EXERCISE OBJECTIVE -
Please give the listing again in its entirety, exactly as written.

DATA PROVIDED -
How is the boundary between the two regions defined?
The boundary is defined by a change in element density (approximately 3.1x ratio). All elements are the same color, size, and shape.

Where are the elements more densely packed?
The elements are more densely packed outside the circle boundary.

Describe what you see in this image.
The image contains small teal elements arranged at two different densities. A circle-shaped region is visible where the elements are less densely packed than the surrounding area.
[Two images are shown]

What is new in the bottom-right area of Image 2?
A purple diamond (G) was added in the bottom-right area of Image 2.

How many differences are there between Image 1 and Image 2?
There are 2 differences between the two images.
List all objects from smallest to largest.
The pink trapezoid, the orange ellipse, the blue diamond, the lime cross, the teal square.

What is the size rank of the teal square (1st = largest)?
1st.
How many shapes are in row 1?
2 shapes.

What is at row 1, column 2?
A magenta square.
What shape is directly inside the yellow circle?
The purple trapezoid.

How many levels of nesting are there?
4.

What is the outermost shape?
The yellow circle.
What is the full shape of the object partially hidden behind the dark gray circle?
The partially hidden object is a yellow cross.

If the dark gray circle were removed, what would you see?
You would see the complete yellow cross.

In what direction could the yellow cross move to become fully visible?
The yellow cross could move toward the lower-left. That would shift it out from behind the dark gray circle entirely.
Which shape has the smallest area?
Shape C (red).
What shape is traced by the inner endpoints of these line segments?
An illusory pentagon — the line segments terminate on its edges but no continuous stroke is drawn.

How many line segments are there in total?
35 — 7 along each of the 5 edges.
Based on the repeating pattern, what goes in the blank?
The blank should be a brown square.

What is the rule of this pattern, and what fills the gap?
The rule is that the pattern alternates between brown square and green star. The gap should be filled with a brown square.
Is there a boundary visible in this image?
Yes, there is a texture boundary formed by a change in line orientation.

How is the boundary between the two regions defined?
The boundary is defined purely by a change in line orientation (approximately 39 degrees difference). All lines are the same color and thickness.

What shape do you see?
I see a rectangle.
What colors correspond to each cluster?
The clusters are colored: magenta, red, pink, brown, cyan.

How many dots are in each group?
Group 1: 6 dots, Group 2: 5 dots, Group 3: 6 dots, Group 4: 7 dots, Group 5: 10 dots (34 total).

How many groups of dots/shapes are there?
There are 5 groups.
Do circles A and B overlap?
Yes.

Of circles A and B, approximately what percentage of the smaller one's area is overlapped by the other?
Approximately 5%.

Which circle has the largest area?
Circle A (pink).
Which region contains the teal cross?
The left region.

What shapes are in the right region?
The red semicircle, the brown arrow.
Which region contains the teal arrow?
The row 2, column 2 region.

THE COMPLETED TASK -
How is the boundary between the two regions defined?
The boundary is defined by a change in element density (approximately 3.1x ratio). All elements are the same color, size, and shape.

Where are the elements more densely packed?
The elements are more densely packed outside the circle boundary.

Describe what you see in this image.
The image contains small teal elements arranged at two different densities. A circle-shaped region is visible where the elements are less densely packed than the surrounding area.
[Two images are shown]

What is new in the bottom-right area of Image 2?
A purple diamond (G) was added in the bottom-right area of Image 2.

How many differences are there between Image 1 and Image 2?
There are 2 differences between the two images.
List all objects from smallest to largest.
The pink trapezoid, the orange ellipse, the blue diamond, the lime cross, the teal square.

What is the size rank of the teal square (1st = largest)?
1st.
How many shapes are in row 1?
2 shapes.

What is at row 1, column 2?
A magenta square.
What shape is directly inside the yellow circle?
The purple trapezoid.

How many levels of nesting are there?
4.

What is the outermost shape?
The yellow circle.
What is the full shape of the object partially hidden behind the dark gray circle?
The partially hidden object is a yellow cross.

If the dark gray circle were removed, what would you see?
You would see the complete yellow cross.

In what direction could the yellow cross move to become fully visible?
The yellow cross could move toward the lower-left. That would shift it out from behind the dark gray circle entirely.
Which shape has the smallest area?
Shape C (red).
What shape is traced by the inner endpoints of these line segments?
An illusory pentagon — the line segments terminate on its edges but no continuous stroke is drawn.

How many line segments are there in total?
35 — 7 along each of the 5 edges.
Based on the repeating pattern, what goes in the blank?
The blank should be a brown square.

What is the rule of this pattern, and what fills the gap?
The rule is that the pattern alternates between brown square and green star. The gap should be filled with a brown square.
Is there a boundary visible in this image?
Yes, there is a texture boundary formed by a change in line orientation.

How is the boundary between the two regions defined?
The boundary is defined purely by a change in line orientation (approximately 39 degrees difference). All lines are the same color and thickness.

What shape do you see?
I see a rectangle.
What colors correspond to each cluster?
The clusters are colored: magenta, red, pink, brown, cyan.

How many dots are in each group?
Group 1: 6 dots, Group 2: 5 dots, Group 3: 6 dots, Group 4: 7 dots, Group 5: 10 dots (34 total).

How many groups of dots/shapes are there?
There are 5 groups.
Do circles A and B overlap?
Yes.

Of circles A and B, approximately what percentage of the smaller one's area is overlapped by the other?
Approximately 5%.

Which circle has the largest area?
Circle A (pink).
Which region contains the teal cross?
The left region.

What shapes are in the right region?
The red semicircle, the brown arrow.
Which region contains the teal arrow?
The row 2, column 2 region.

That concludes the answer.